WORK INSTRUCTIONS> Set down all of the entries word for word, omitting the images they contain.

Geometry question dataset rows>
──────

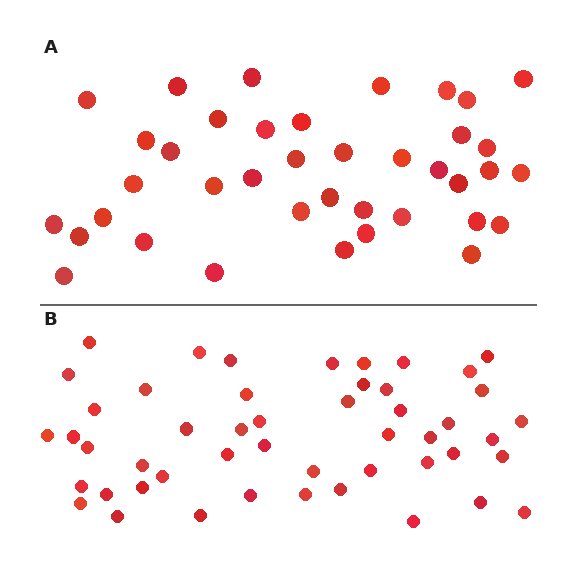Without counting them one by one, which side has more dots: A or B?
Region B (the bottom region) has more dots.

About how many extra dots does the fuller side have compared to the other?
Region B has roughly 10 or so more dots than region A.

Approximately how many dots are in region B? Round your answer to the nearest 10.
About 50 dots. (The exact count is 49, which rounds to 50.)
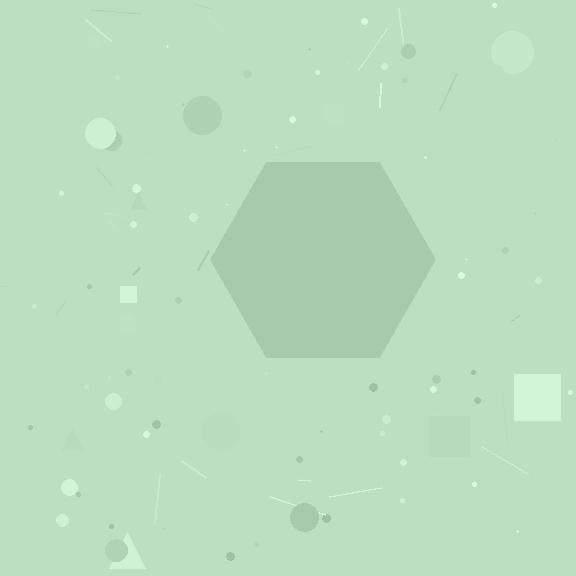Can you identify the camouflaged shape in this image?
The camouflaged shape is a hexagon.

──────

SOLUTION FOR THIS PROBLEM>
Without counting them one by one, which side has more dots: A or B?
Region B (the bottom region) has more dots.

About how many extra dots does the fuller side have compared to the other?
Region B has roughly 10 or so more dots than region A.

Approximately how many dots are in region B? Round your answer to the nearest 10.
About 50 dots. (The exact count is 49, which rounds to 50.)
Can you identify the camouflaged shape in this image?
The camouflaged shape is a hexagon.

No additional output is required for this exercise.